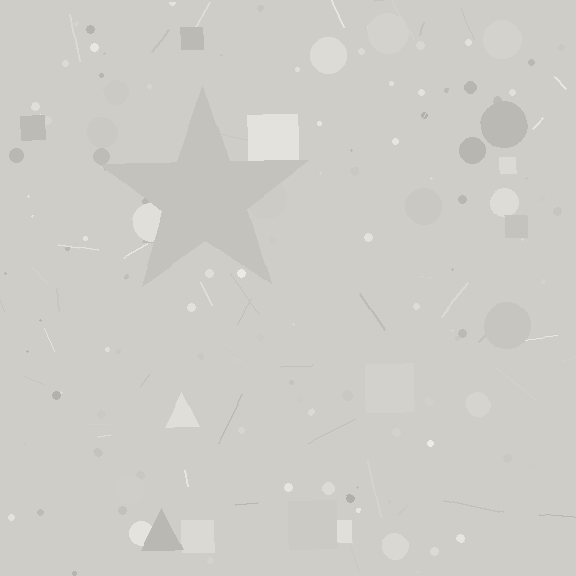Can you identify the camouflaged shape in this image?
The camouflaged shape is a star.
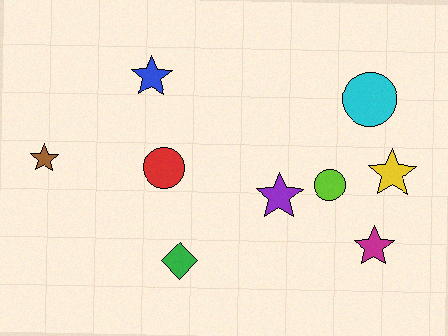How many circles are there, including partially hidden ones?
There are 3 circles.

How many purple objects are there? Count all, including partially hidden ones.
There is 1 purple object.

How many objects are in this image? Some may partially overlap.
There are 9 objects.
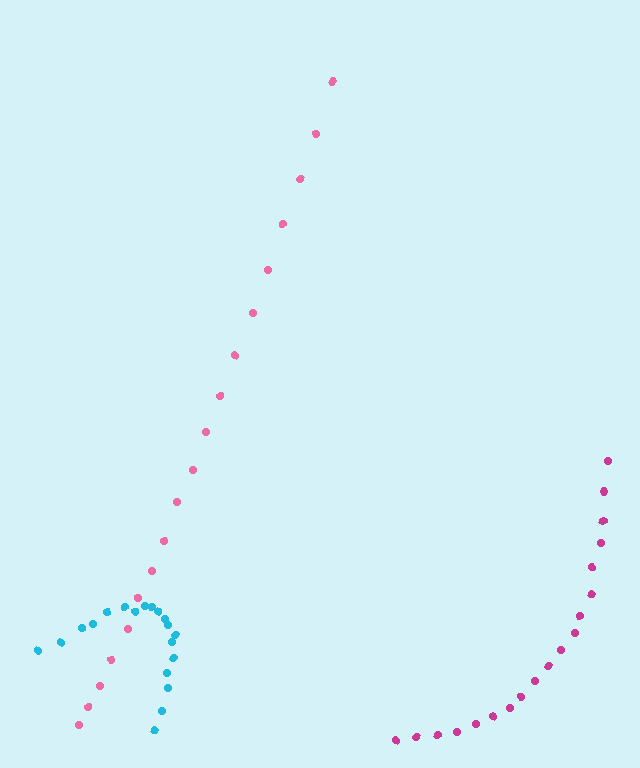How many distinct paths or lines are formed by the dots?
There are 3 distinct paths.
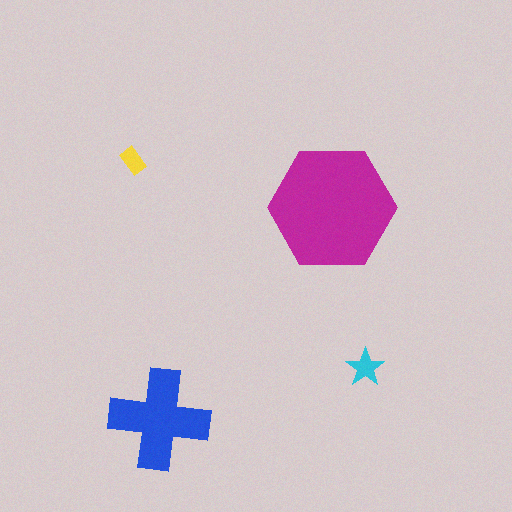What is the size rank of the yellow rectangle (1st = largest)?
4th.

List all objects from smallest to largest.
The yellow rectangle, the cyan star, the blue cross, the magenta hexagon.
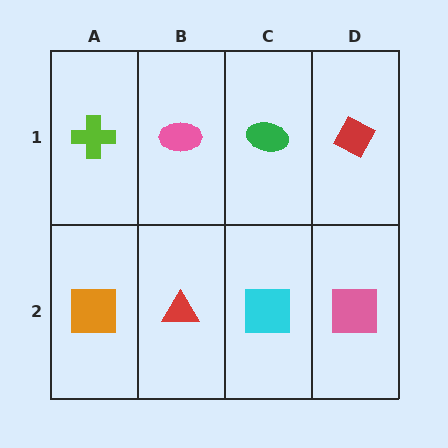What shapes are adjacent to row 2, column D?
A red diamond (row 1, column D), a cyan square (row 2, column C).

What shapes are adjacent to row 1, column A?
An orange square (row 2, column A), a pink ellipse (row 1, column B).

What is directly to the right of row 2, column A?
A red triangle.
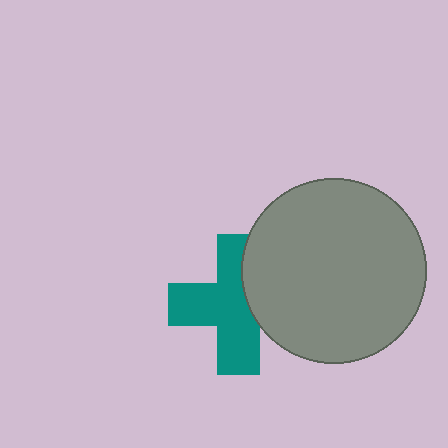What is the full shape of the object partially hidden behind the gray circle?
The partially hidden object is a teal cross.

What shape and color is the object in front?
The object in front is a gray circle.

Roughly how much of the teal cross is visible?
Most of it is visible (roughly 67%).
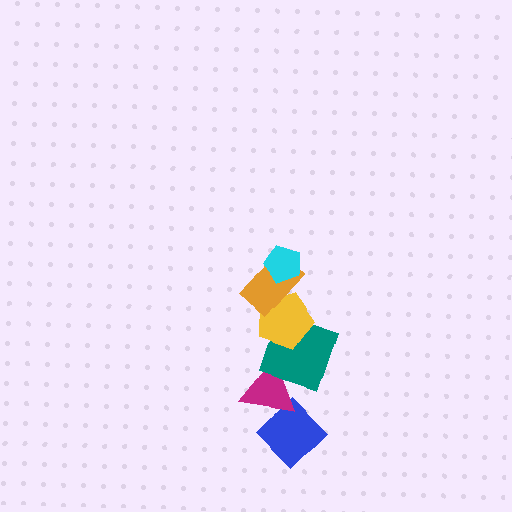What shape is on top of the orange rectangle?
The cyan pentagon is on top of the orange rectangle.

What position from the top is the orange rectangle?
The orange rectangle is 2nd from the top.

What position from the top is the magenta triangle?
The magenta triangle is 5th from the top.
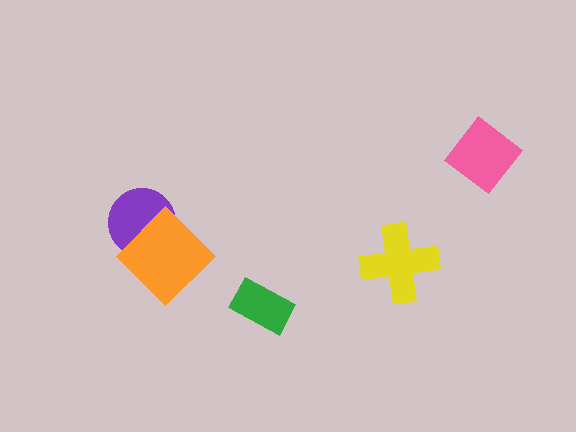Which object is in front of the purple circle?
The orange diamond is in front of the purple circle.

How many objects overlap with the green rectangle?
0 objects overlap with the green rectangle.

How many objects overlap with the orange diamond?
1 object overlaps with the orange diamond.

-----

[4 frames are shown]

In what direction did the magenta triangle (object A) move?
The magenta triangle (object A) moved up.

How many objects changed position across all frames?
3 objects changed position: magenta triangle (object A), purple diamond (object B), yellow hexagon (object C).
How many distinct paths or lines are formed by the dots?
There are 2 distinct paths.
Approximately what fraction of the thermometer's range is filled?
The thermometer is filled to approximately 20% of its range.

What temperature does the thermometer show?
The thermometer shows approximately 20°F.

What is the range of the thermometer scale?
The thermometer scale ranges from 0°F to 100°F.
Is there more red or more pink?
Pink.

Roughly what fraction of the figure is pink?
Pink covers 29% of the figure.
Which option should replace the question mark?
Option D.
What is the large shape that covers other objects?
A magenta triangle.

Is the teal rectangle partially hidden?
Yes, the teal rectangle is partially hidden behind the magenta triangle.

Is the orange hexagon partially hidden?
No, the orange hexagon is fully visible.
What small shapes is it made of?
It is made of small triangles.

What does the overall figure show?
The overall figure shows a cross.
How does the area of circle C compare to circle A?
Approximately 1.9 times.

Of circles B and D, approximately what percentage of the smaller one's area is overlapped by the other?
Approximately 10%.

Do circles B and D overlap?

-----

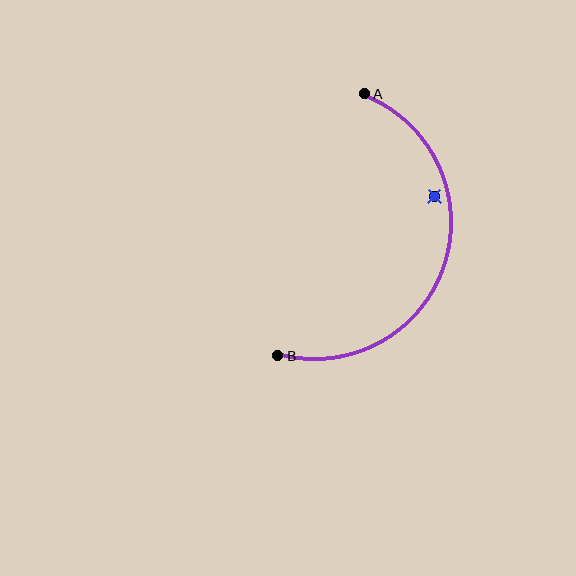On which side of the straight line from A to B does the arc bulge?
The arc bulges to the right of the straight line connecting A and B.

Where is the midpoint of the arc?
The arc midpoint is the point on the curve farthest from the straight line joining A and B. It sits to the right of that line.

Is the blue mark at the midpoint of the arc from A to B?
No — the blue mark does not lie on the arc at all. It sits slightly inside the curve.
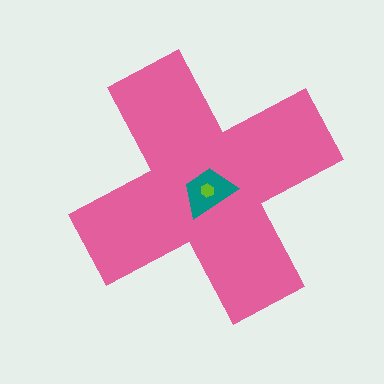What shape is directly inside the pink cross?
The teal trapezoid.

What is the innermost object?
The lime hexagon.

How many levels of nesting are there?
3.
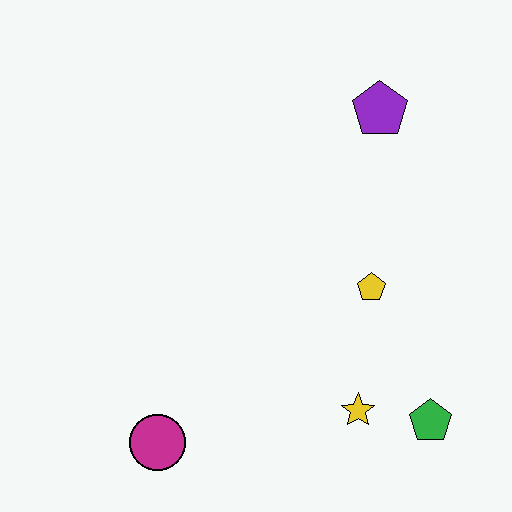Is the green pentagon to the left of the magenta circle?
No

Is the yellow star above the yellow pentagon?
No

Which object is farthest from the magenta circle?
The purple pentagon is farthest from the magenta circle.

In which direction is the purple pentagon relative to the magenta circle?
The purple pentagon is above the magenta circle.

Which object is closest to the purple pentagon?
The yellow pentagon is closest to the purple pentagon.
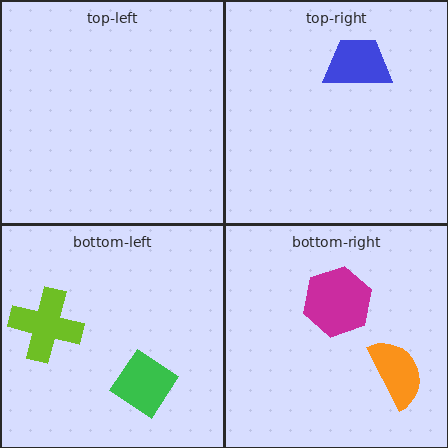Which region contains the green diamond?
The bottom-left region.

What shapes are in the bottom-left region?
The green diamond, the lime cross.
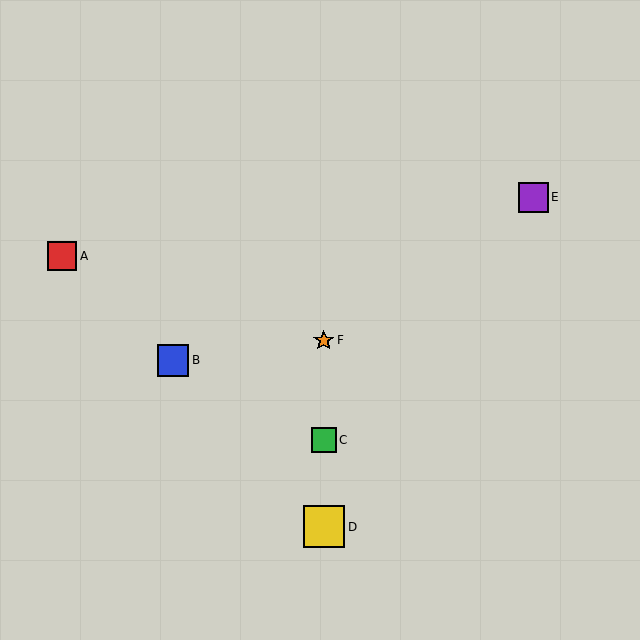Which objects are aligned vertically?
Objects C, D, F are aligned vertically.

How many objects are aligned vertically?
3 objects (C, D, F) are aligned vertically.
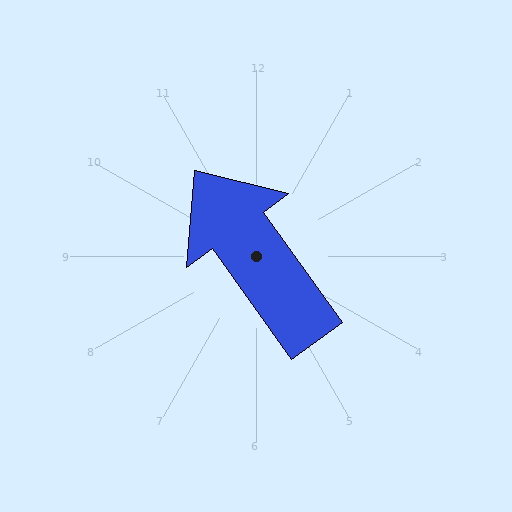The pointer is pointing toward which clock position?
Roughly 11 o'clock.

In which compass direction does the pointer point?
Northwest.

-----

Each line from the one bearing "How does the" through the one bearing "Do circles B and D overlap?" is to be duplicated without change; all remaining lines are to be left out.

How does the area of circle C compare to circle A?
Approximately 1.9 times.

Of circles B and D, approximately what percentage of the smaller one's area is overlapped by the other?
Approximately 10%.

Do circles B and D overlap?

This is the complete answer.